Objective:
The records below must be written out exactly, with every picture left behind.

Rendered shape question records:

::::::

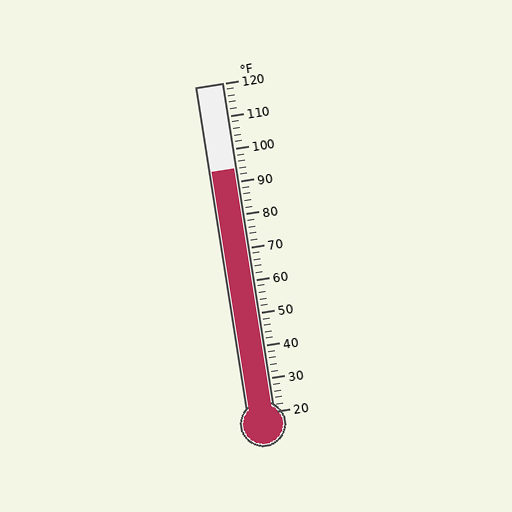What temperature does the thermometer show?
The thermometer shows approximately 94°F.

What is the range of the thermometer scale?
The thermometer scale ranges from 20°F to 120°F.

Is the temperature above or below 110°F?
The temperature is below 110°F.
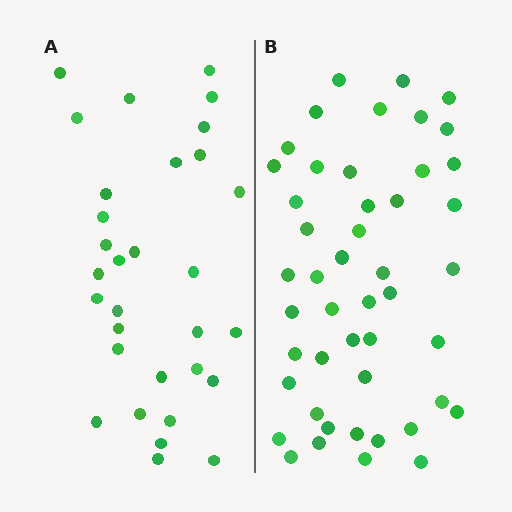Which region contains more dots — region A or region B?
Region B (the right region) has more dots.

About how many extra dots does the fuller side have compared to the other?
Region B has approximately 15 more dots than region A.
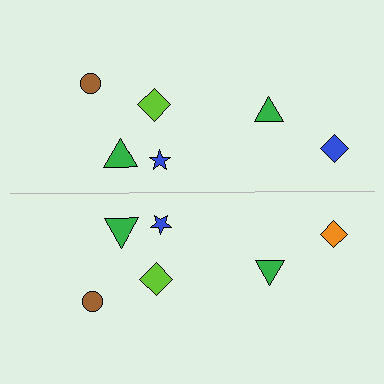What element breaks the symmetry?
The orange diamond on the bottom side breaks the symmetry — its mirror counterpart is blue.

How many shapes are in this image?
There are 12 shapes in this image.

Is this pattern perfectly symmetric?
No, the pattern is not perfectly symmetric. The orange diamond on the bottom side breaks the symmetry — its mirror counterpart is blue.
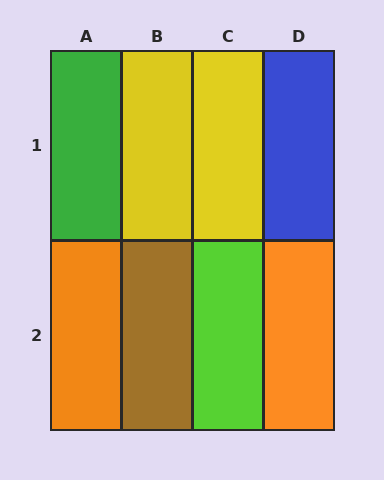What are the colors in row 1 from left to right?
Green, yellow, yellow, blue.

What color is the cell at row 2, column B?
Brown.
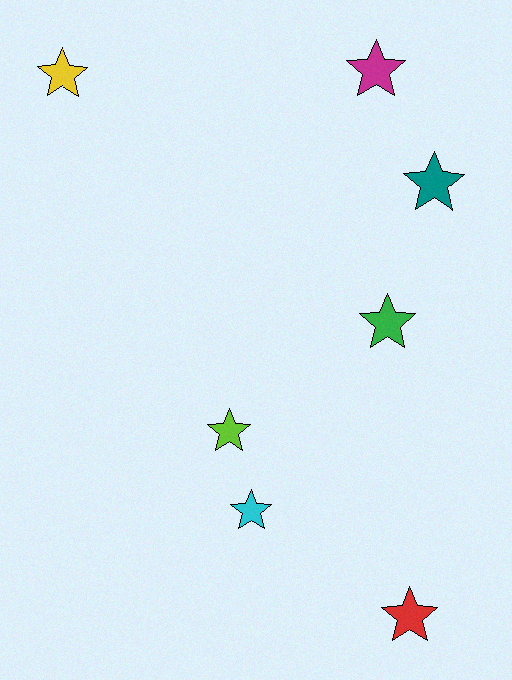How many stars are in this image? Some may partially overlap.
There are 7 stars.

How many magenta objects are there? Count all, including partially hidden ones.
There is 1 magenta object.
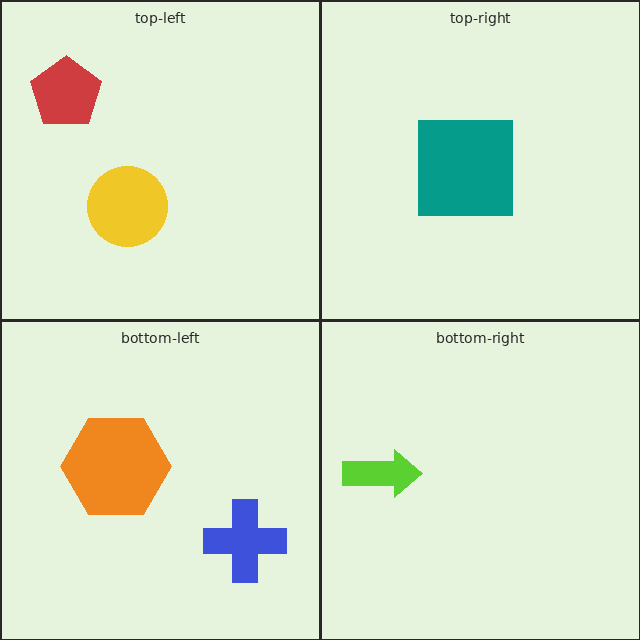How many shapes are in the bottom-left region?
2.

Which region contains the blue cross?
The bottom-left region.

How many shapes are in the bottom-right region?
1.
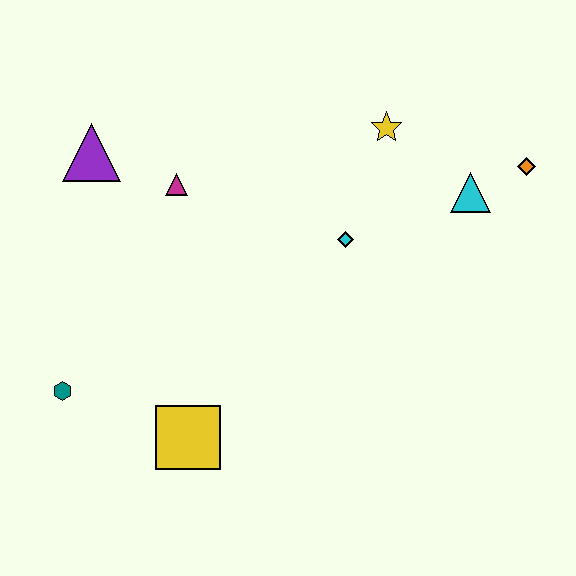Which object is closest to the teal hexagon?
The yellow square is closest to the teal hexagon.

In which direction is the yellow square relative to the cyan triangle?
The yellow square is to the left of the cyan triangle.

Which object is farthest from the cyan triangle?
The teal hexagon is farthest from the cyan triangle.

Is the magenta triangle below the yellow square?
No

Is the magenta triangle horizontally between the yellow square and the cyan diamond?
No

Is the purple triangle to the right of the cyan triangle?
No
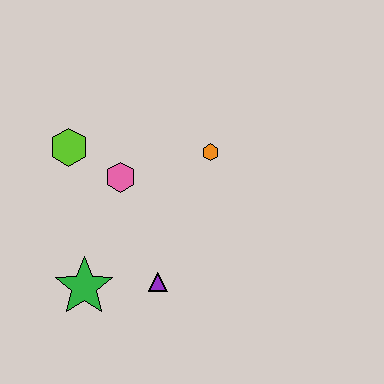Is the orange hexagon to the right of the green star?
Yes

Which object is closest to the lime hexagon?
The pink hexagon is closest to the lime hexagon.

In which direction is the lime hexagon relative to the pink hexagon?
The lime hexagon is to the left of the pink hexagon.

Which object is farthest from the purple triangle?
The lime hexagon is farthest from the purple triangle.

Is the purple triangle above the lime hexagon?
No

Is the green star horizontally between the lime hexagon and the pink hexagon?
Yes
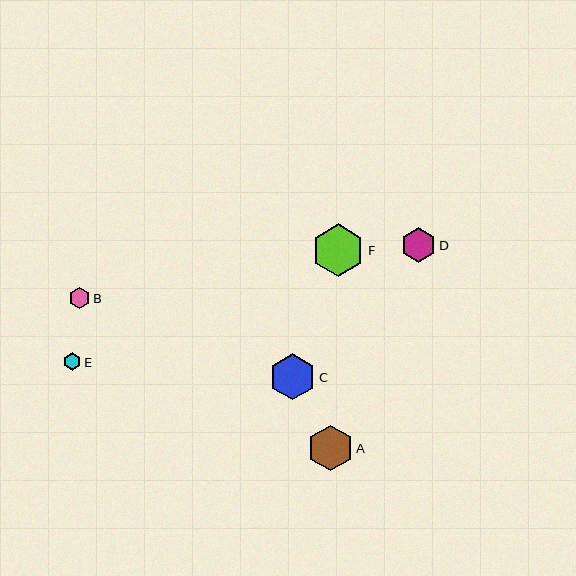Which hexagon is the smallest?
Hexagon E is the smallest with a size of approximately 17 pixels.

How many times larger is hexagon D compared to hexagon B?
Hexagon D is approximately 1.6 times the size of hexagon B.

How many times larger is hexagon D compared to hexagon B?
Hexagon D is approximately 1.6 times the size of hexagon B.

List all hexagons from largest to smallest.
From largest to smallest: F, C, A, D, B, E.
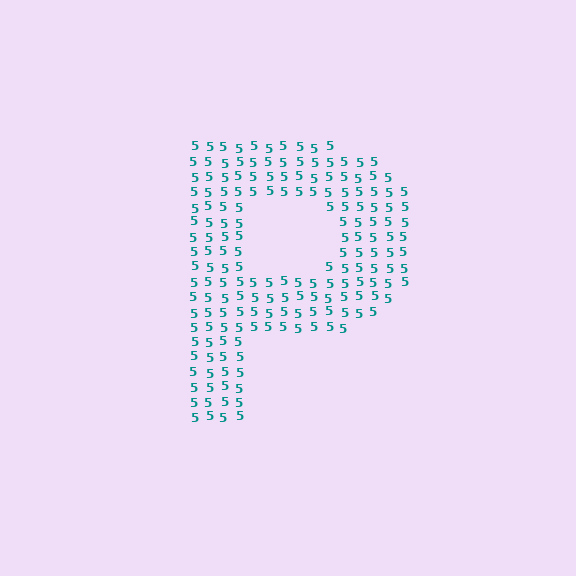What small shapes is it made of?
It is made of small digit 5's.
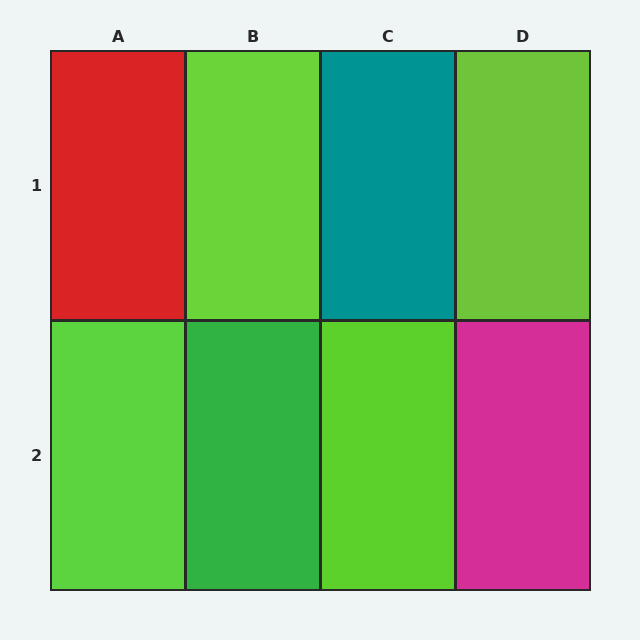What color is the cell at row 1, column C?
Teal.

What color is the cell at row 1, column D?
Lime.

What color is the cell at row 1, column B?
Lime.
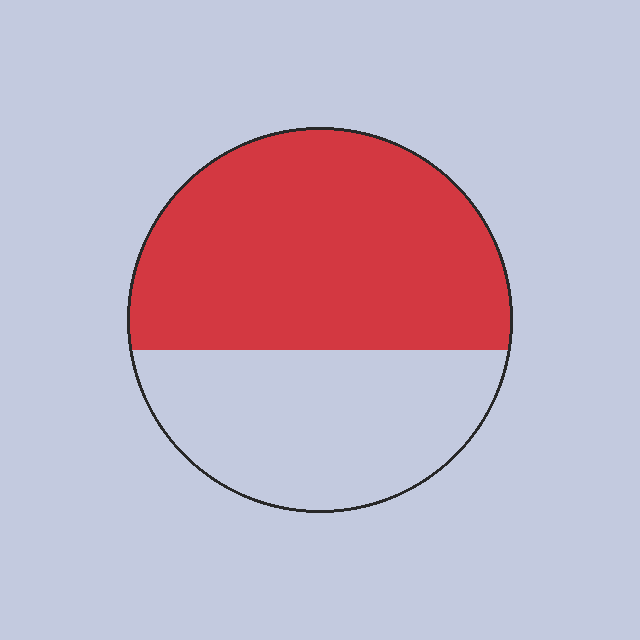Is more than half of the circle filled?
Yes.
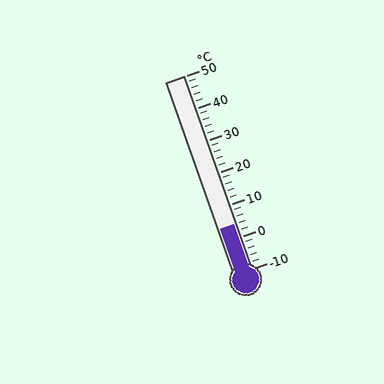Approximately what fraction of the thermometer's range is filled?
The thermometer is filled to approximately 25% of its range.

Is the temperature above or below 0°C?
The temperature is above 0°C.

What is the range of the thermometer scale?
The thermometer scale ranges from -10°C to 50°C.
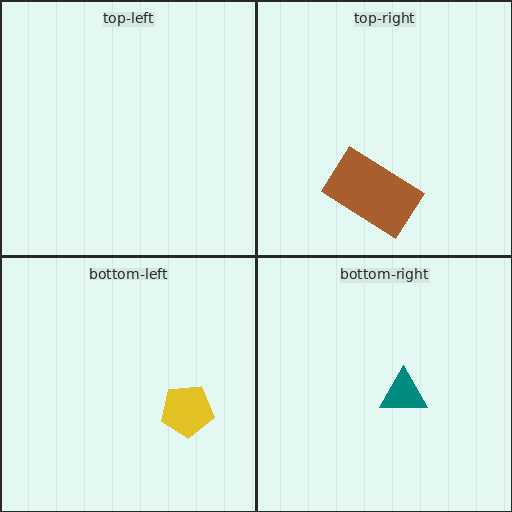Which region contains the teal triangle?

::::::

Response:
What temperature does the thermometer show?
The thermometer shows approximately 94°F.

What is the range of the thermometer scale?
The thermometer scale ranges from 20°F to 120°F.

Is the temperature above or below 110°F?
The temperature is below 110°F.
Which region contains more dots — region A or region B?
Region B (the right region) has more dots.

About how many extra dots does the fuller side have compared to the other?
Region B has approximately 15 more dots than region A.
What element breaks the symmetry?
The orange diamond on the bottom side breaks the symmetry — its mirror counterpart is blue.

How many shapes are in this image?
There are 12 shapes in this image.

Is this pattern perfectly symmetric?
No, the pattern is not perfectly symmetric. The orange diamond on the bottom side breaks the symmetry — its mirror counterpart is blue.
What are the colors in row 1 from left to right?
Green, yellow, yellow, blue.

What color is the cell at row 2, column B?
Brown.
How many stars are in this image? Some may partially overlap.
There are 7 stars.

How many magenta objects are there? Count all, including partially hidden ones.
There is 1 magenta object.
How many shapes are in the bottom-left region?
2.

Which region contains the blue cross?
The bottom-left region.

How many shapes are in the bottom-right region?
1.
Which object is closest to the teal hexagon?
The yellow square is closest to the teal hexagon.

In which direction is the yellow square relative to the cyan triangle?
The yellow square is to the left of the cyan triangle.

Which object is farthest from the cyan triangle?
The teal hexagon is farthest from the cyan triangle.

Is the magenta triangle below the yellow square?
No

Is the magenta triangle horizontally between the yellow square and the cyan diamond?
No

Is the purple triangle to the right of the cyan triangle?
No
Is the orange hexagon to the right of the green star?
Yes

Which object is closest to the lime hexagon?
The pink hexagon is closest to the lime hexagon.

In which direction is the lime hexagon relative to the pink hexagon?
The lime hexagon is to the left of the pink hexagon.

Which object is farthest from the purple triangle?
The lime hexagon is farthest from the purple triangle.

Is the purple triangle above the lime hexagon?
No

Is the green star horizontally between the lime hexagon and the pink hexagon?
Yes
Which hexagon is the smallest?
Hexagon E is the smallest with a size of approximately 17 pixels.

How many times larger is hexagon D compared to hexagon B?
Hexagon D is approximately 1.6 times the size of hexagon B.

How many times larger is hexagon D compared to hexagon B?
Hexagon D is approximately 1.6 times the size of hexagon B.

List all hexagons from largest to smallest.
From largest to smallest: F, C, A, D, B, E.
What small shapes is it made of?
It is made of small digit 5's.
What color is the cell at row 1, column C?
Teal.

What color is the cell at row 1, column D?
Lime.

What color is the cell at row 1, column B?
Lime.
Is more than half of the circle filled?
Yes.
Approximately what fraction of the thermometer's range is filled?
The thermometer is filled to approximately 25% of its range.

Is the temperature above or below 0°C?
The temperature is above 0°C.

What is the range of the thermometer scale?
The thermometer scale ranges from -10°C to 50°C.
Which region contains the teal triangle?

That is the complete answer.